*** Records for this task

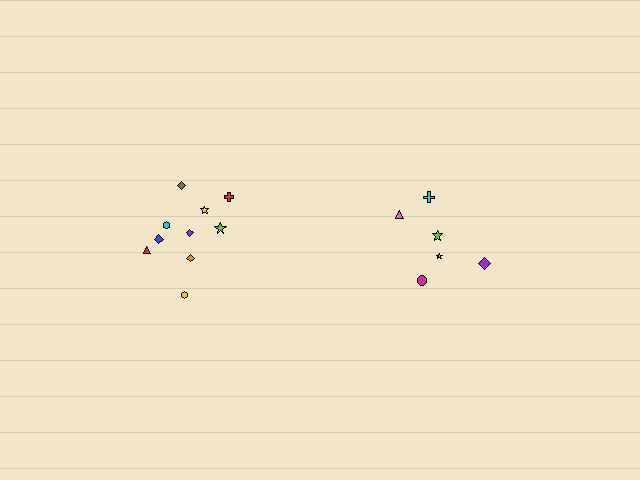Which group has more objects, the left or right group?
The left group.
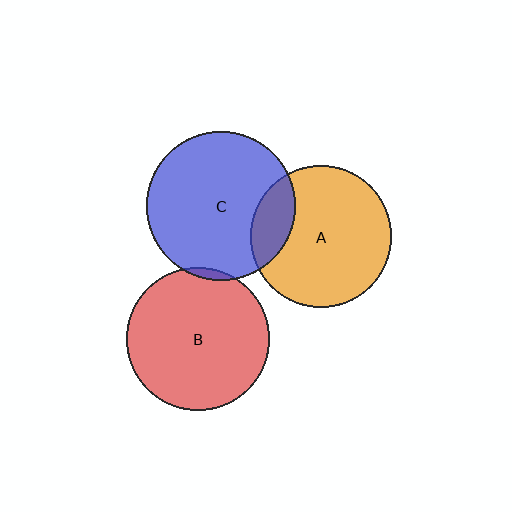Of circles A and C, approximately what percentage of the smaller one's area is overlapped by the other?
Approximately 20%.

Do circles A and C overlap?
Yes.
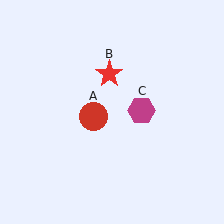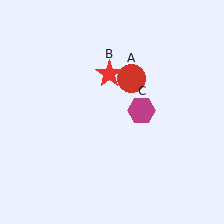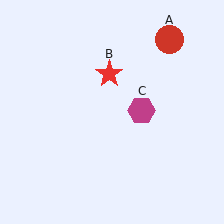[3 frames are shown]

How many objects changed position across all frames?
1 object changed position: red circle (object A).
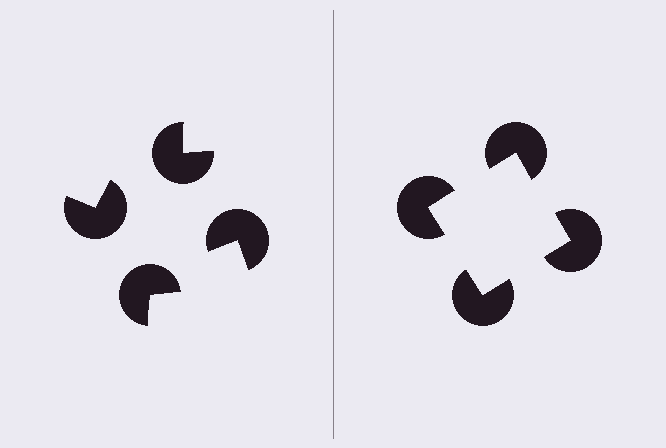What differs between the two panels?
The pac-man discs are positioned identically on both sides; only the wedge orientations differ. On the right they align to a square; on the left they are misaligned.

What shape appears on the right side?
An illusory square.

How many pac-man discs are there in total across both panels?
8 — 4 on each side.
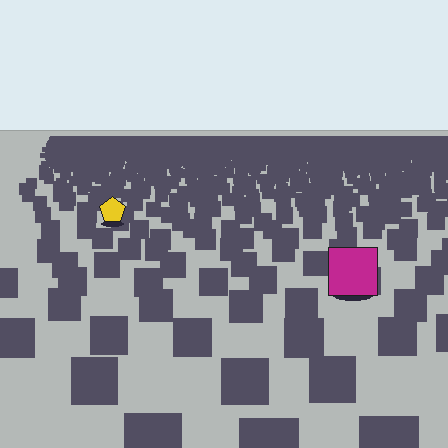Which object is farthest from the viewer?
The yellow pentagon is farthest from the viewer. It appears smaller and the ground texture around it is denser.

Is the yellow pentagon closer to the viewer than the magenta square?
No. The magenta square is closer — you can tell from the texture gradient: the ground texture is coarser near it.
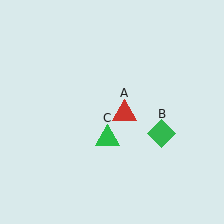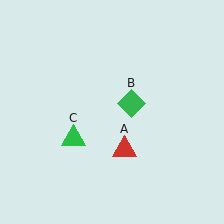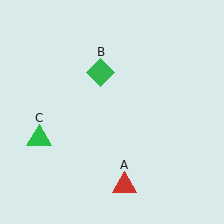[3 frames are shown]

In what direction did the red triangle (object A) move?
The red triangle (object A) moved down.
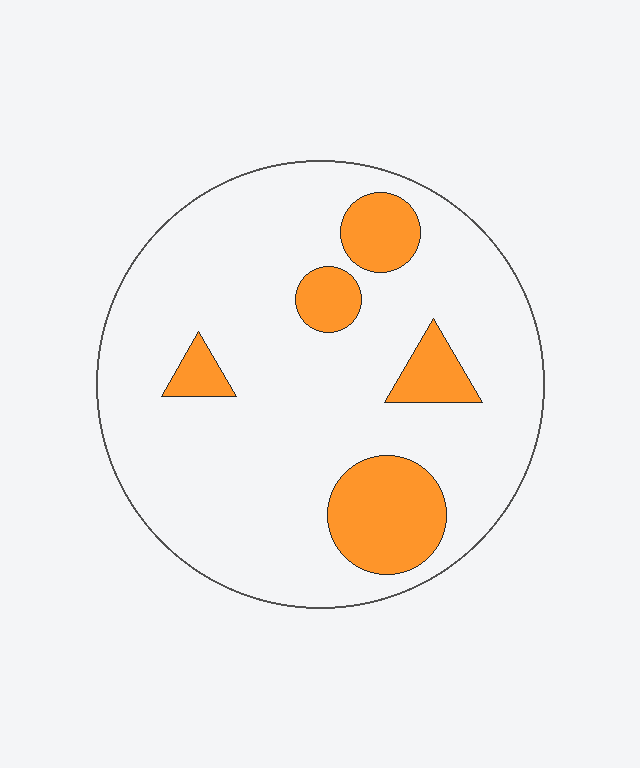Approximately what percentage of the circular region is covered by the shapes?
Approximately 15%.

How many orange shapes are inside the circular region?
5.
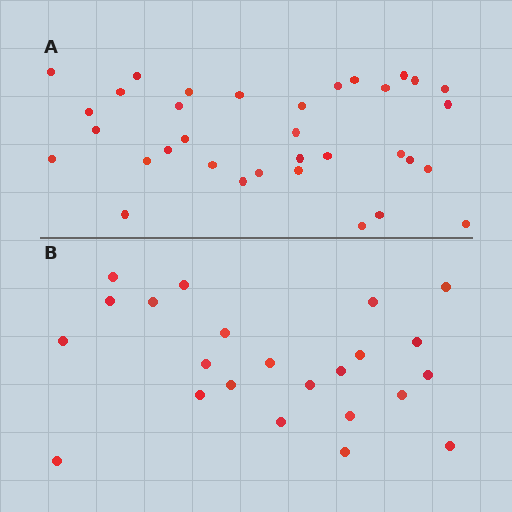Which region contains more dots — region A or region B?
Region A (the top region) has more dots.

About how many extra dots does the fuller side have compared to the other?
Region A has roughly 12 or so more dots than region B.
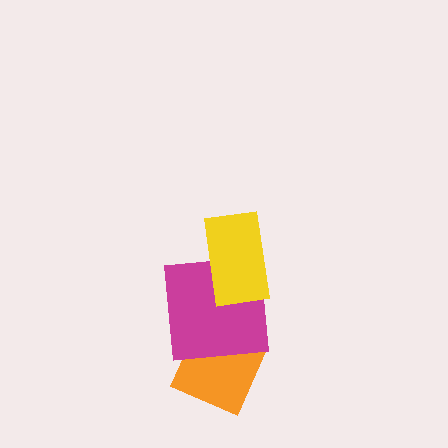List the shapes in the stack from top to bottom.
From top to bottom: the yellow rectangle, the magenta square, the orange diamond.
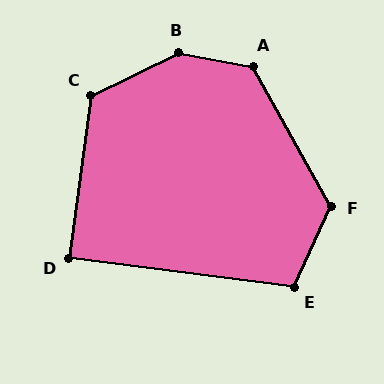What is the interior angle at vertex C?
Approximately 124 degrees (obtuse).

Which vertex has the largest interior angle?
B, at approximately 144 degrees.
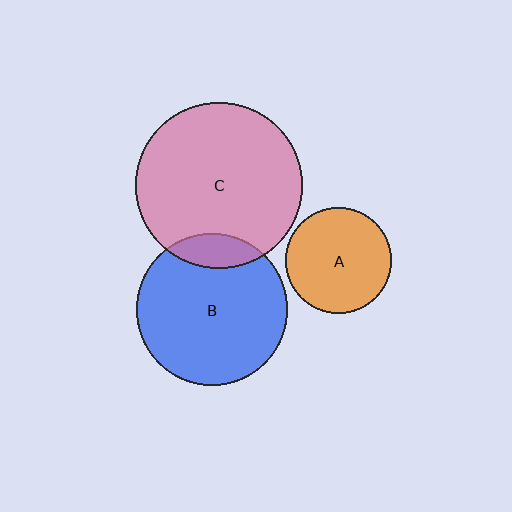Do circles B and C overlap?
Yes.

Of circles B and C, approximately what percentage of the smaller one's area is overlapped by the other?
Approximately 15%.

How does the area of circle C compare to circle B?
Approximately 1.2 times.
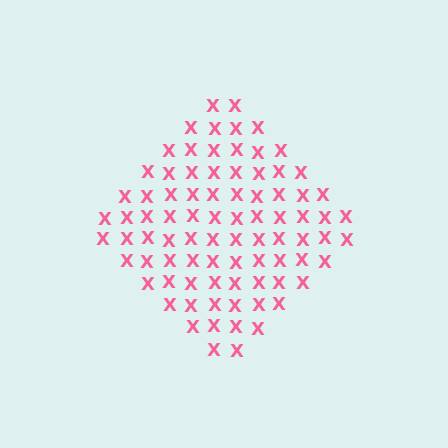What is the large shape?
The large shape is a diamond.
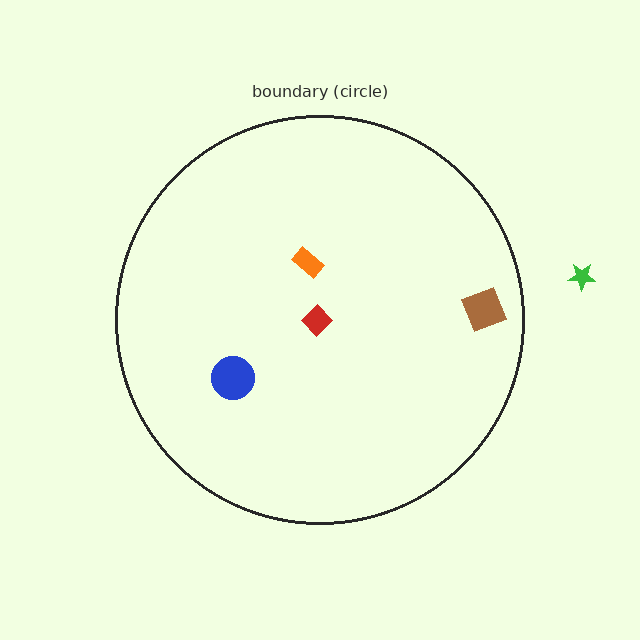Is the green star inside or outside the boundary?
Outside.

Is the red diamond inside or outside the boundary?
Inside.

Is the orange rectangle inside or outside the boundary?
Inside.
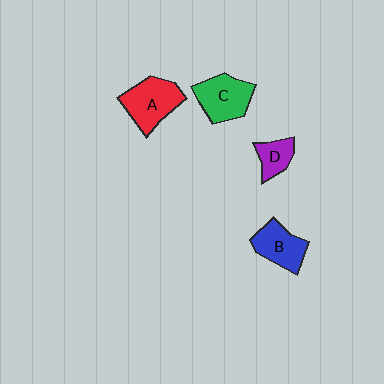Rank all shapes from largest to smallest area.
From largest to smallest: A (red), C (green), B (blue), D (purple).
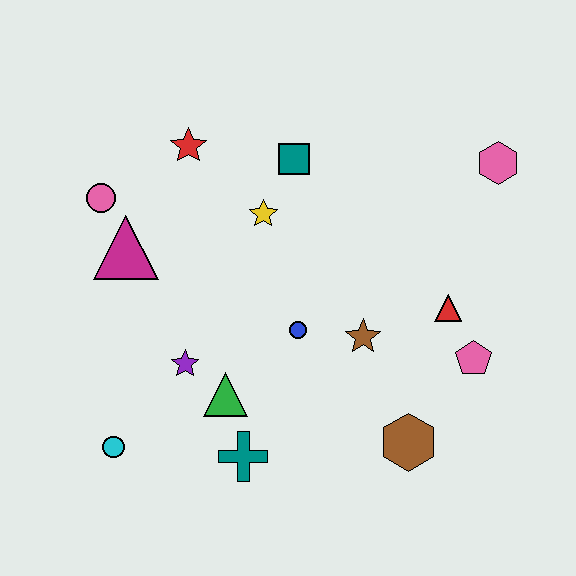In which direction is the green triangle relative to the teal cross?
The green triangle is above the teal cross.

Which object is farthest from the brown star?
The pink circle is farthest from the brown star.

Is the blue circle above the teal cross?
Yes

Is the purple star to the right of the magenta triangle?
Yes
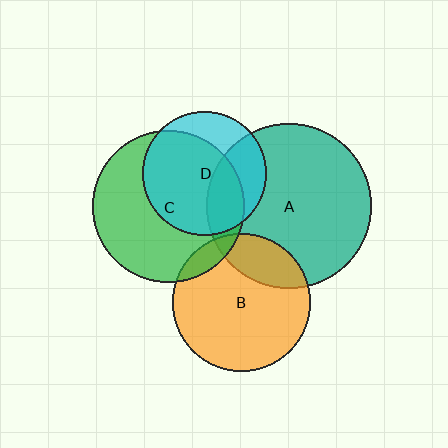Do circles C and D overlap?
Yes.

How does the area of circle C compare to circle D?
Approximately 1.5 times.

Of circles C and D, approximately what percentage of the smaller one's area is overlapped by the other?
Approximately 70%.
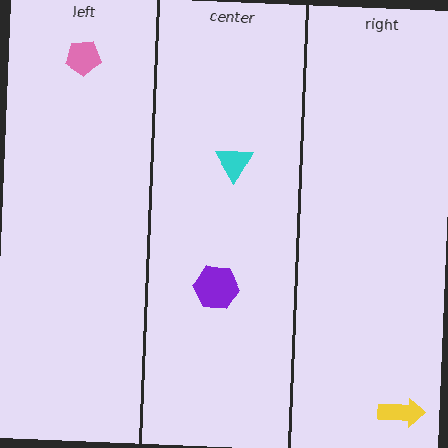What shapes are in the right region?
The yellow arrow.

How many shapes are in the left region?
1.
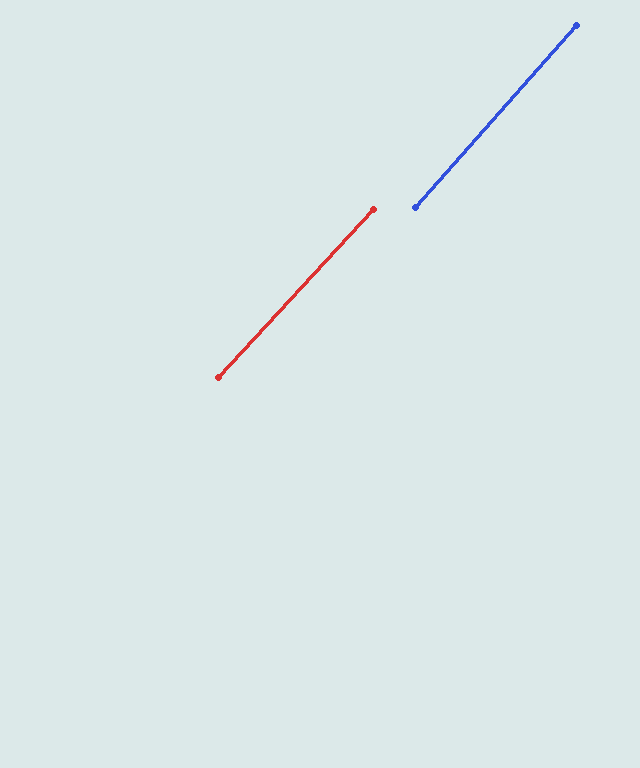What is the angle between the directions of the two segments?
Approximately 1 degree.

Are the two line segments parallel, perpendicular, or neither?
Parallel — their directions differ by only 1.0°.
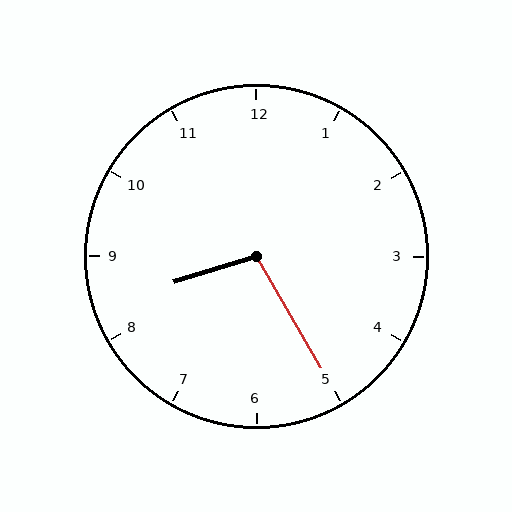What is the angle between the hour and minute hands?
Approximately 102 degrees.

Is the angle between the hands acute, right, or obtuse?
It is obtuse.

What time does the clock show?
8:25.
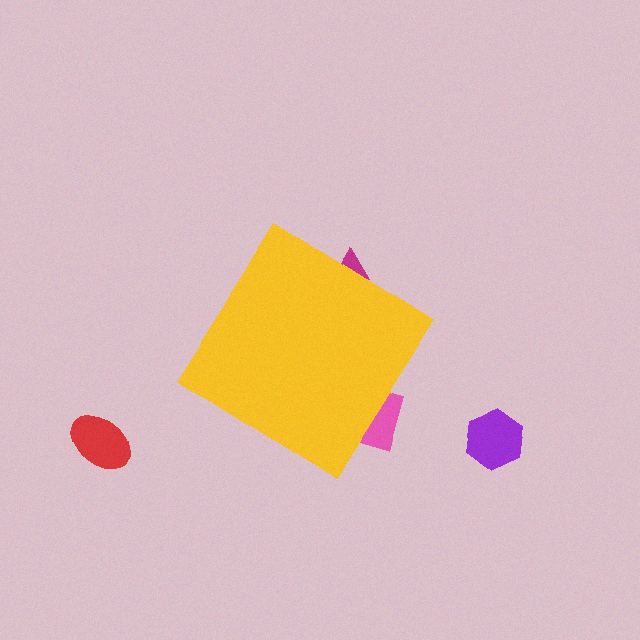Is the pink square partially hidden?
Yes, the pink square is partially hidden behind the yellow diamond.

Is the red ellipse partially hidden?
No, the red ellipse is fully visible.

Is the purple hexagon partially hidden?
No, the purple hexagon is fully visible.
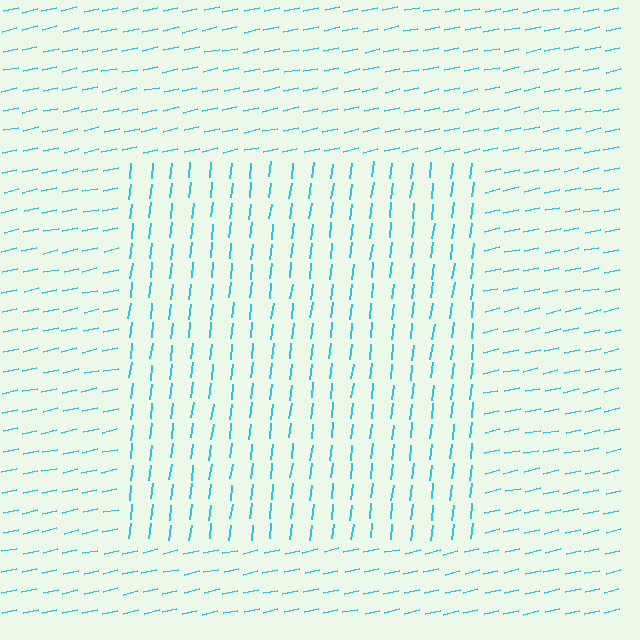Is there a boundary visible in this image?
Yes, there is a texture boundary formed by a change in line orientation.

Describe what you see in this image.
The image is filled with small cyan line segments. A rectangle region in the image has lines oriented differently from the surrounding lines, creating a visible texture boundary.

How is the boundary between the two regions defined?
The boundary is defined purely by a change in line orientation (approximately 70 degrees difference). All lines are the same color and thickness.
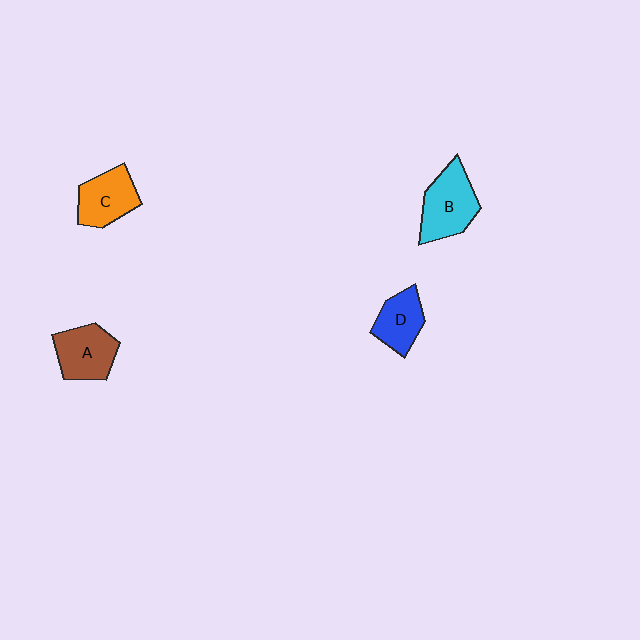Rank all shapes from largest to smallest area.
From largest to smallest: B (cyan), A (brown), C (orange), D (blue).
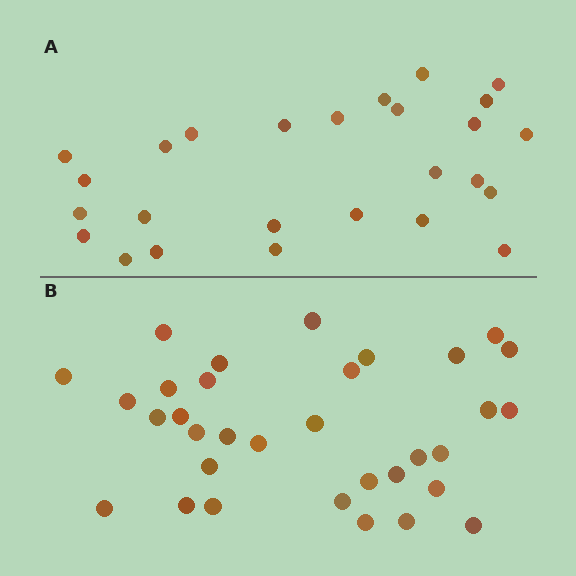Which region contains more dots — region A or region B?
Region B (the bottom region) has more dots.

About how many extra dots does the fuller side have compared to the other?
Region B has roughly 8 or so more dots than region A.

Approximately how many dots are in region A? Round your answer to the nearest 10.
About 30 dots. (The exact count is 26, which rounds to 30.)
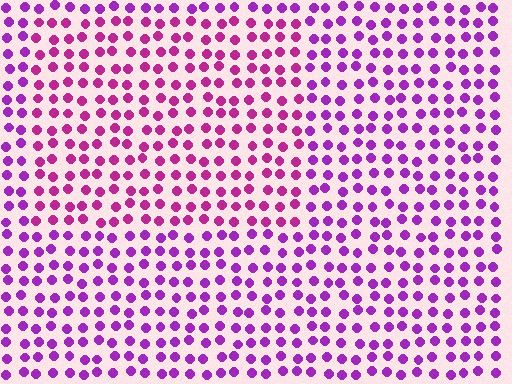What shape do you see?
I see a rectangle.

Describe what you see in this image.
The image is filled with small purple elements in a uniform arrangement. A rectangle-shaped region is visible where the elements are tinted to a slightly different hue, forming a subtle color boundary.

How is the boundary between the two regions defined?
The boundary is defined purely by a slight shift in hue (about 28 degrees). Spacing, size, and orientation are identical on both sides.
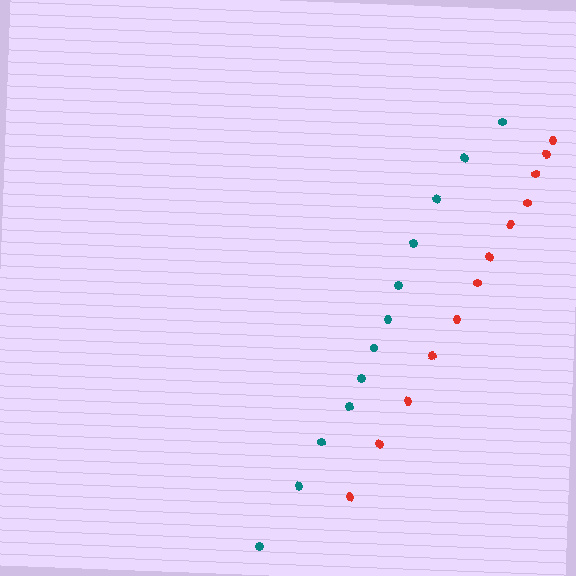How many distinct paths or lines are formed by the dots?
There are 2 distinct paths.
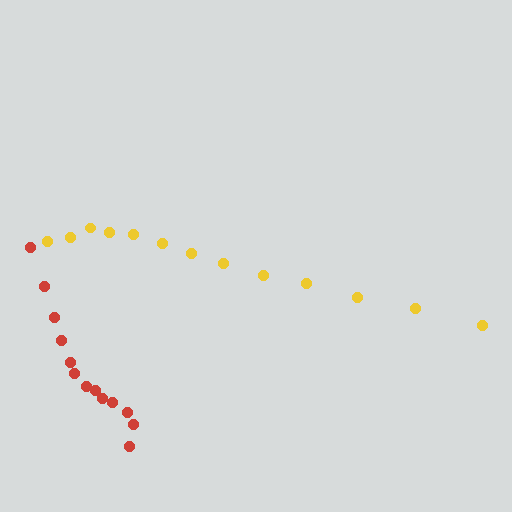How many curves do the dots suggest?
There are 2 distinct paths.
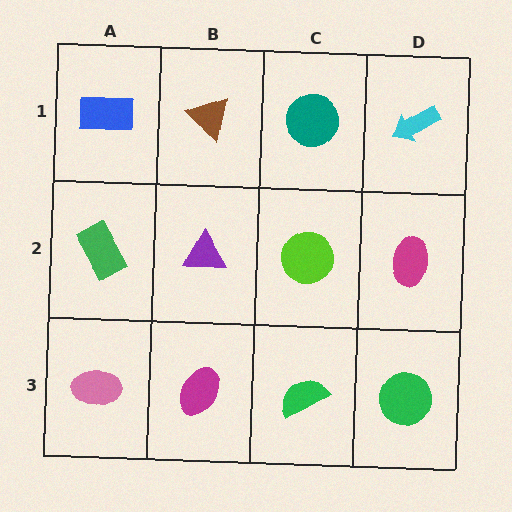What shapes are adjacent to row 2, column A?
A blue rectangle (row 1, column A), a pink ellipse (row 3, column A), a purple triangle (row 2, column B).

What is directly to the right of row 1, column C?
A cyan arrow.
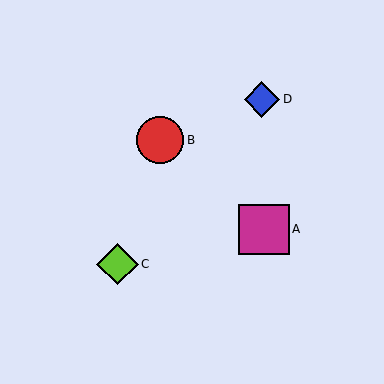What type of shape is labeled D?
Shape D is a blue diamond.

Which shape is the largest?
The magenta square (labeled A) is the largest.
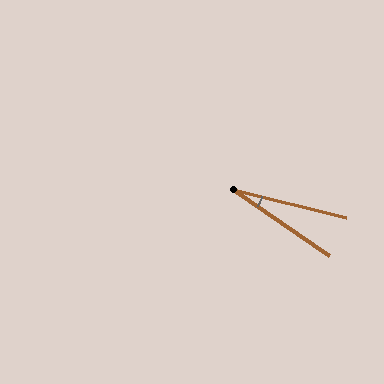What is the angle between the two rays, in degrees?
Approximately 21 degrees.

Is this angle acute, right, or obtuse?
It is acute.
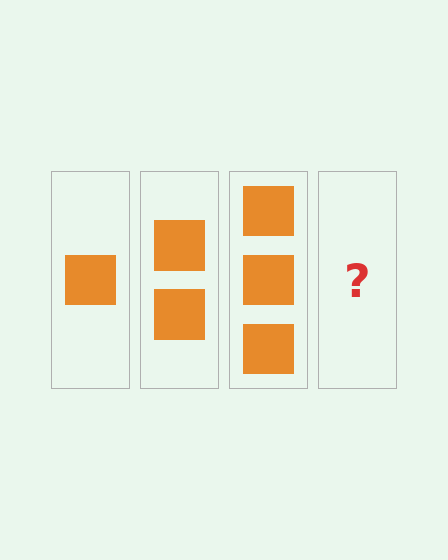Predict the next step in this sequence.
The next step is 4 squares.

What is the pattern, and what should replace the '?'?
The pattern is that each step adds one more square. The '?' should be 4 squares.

******

** Set exercise **
Extract, word for word, every line from the one containing "Predict the next step in this sequence." to the end of the data above, both ends included, and leave out the pictures.

** Result for this exercise **
Predict the next step in this sequence.
The next step is 4 squares.

What is the pattern, and what should replace the '?'?
The pattern is that each step adds one more square. The '?' should be 4 squares.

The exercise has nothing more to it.